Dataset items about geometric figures
— Start —

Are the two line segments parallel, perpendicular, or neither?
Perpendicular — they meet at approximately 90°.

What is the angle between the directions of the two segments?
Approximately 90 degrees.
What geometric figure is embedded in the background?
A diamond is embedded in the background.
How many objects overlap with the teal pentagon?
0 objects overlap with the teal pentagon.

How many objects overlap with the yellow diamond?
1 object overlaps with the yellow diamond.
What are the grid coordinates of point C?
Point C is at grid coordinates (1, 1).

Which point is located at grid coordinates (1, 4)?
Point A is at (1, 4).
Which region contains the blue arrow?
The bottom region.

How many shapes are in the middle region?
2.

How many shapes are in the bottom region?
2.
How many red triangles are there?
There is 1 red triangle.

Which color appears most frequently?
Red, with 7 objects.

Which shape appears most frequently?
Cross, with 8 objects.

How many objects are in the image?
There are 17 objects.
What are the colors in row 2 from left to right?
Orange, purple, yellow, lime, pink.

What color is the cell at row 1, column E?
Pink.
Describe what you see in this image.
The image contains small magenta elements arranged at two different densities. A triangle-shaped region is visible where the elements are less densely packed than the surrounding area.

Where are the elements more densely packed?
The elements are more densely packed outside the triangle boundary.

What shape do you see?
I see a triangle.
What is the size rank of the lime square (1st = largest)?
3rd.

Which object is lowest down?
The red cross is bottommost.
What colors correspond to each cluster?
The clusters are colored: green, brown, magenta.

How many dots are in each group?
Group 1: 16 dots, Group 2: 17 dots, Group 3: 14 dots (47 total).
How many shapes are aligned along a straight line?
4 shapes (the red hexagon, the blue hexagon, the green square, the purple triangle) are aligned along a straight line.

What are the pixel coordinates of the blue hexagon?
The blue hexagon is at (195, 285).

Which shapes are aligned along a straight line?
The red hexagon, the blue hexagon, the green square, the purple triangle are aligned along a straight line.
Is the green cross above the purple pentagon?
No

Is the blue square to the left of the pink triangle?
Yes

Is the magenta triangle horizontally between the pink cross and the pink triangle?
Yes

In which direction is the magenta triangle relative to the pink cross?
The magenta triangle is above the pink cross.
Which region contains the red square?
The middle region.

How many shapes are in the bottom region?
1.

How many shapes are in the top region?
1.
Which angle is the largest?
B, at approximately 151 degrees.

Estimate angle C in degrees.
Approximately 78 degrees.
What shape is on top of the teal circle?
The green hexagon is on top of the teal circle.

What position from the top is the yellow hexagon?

— End —

> [TASK DESCRIPTION] Repeat only what runs from the line holding "How many shapes are aligned" to the end of the data, keeping every line exactly as written, first and last included.

> [THE REPLY]
How many shapes are aligned along a straight line?
4 shapes (the red hexagon, the blue hexagon, the green square, the purple triangle) are aligned along a straight line.

What are the pixel coordinates of the blue hexagon?
The blue hexagon is at (195, 285).

Which shapes are aligned along a straight line?
The red hexagon, the blue hexagon, the green square, the purple triangle are aligned along a straight line.
Is the green cross above the purple pentagon?
No

Is the blue square to the left of the pink triangle?
Yes

Is the magenta triangle horizontally between the pink cross and the pink triangle?
Yes

In which direction is the magenta triangle relative to the pink cross?
The magenta triangle is above the pink cross.
Which region contains the red square?
The middle region.

How many shapes are in the bottom region?
1.

How many shapes are in the top region?
1.
Which angle is the largest?
B, at approximately 151 degrees.

Estimate angle C in degrees.
Approximately 78 degrees.
What shape is on top of the teal circle?
The green hexagon is on top of the teal circle.

What position from the top is the yellow hexagon?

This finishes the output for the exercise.